- [GIVEN PROBLEM] In the records below, reproduce exactly the lines from the one containing "What is the" through the one containing "[3 frames are shown]", both included, and omit the pictures.

- [ROWS]
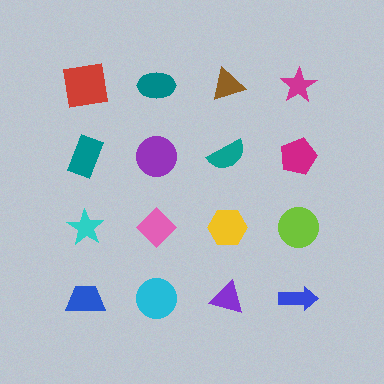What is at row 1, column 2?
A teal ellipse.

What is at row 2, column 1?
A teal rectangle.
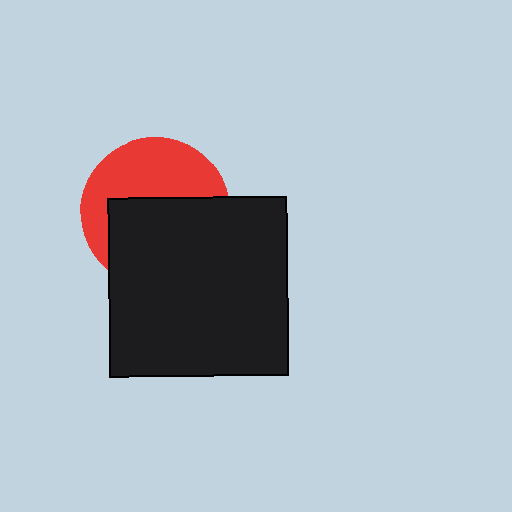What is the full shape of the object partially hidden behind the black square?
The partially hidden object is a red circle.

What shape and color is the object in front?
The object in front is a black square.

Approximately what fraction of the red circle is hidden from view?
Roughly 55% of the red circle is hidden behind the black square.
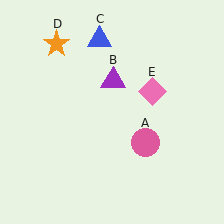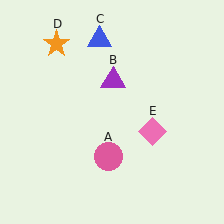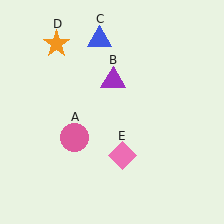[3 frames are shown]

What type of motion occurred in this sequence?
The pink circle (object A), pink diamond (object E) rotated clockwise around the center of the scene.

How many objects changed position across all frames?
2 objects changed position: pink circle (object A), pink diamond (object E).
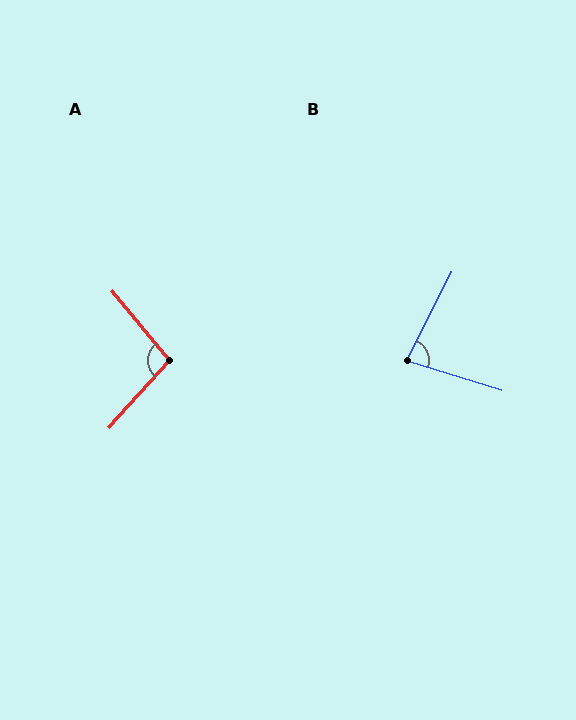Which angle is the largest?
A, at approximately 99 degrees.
* * *
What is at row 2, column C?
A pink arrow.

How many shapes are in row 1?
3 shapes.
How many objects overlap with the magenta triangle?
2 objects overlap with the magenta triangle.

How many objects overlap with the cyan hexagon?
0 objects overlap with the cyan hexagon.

- [TASK OUTPUT]
What is the full shape of the object partially hidden behind the black square?
The partially hidden object is a red circle.

What shape and color is the object in front?
The object in front is a black square.

Approximately what fraction of the red circle is hidden from view?
Roughly 55% of the red circle is hidden behind the black square.
[3 frames are shown]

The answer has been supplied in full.